# What to work on
Look for the line with "Is the green ellipse partially hidden?" in the entries below, then extract that line and all lines after it exactly, with pictures left out.

# Records for the exercise
::::::
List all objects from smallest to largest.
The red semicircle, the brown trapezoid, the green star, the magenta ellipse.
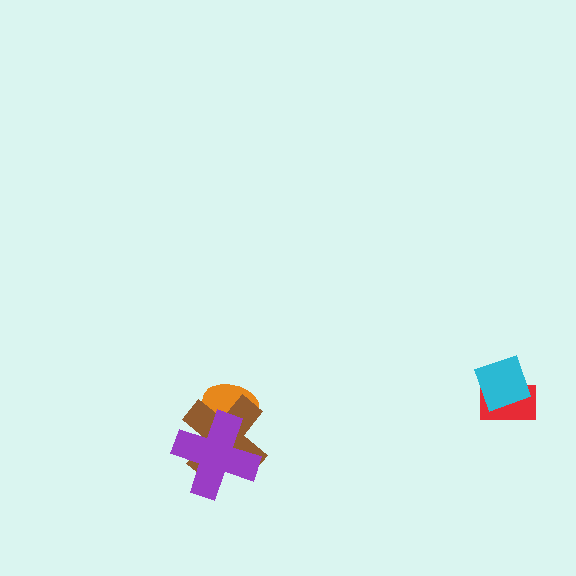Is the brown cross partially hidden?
Yes, it is partially covered by another shape.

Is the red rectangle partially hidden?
Yes, it is partially covered by another shape.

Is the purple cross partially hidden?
No, no other shape covers it.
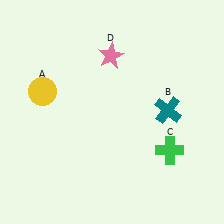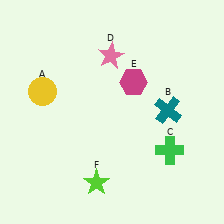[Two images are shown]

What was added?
A magenta hexagon (E), a lime star (F) were added in Image 2.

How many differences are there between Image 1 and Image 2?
There are 2 differences between the two images.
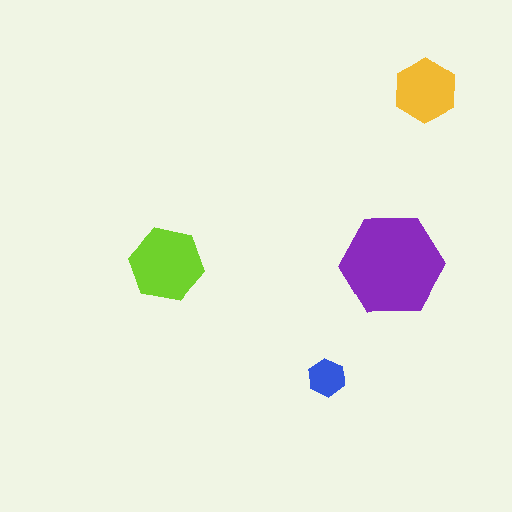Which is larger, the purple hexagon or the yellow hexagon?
The purple one.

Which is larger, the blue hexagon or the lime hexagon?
The lime one.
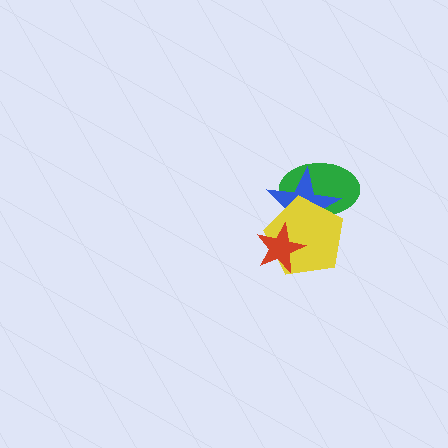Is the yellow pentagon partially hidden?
Yes, it is partially covered by another shape.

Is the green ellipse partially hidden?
Yes, it is partially covered by another shape.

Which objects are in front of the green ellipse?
2 objects cover part of the green ellipse: the blue star and the yellow pentagon.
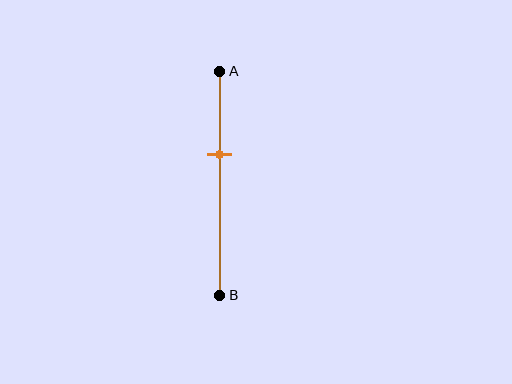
::::::
# Task answer
Is the green ellipse partially hidden?
Yes, it is partially covered by another shape.

Which objects are in front of the green ellipse?
2 objects cover part of the green ellipse: the blue star and the yellow pentagon.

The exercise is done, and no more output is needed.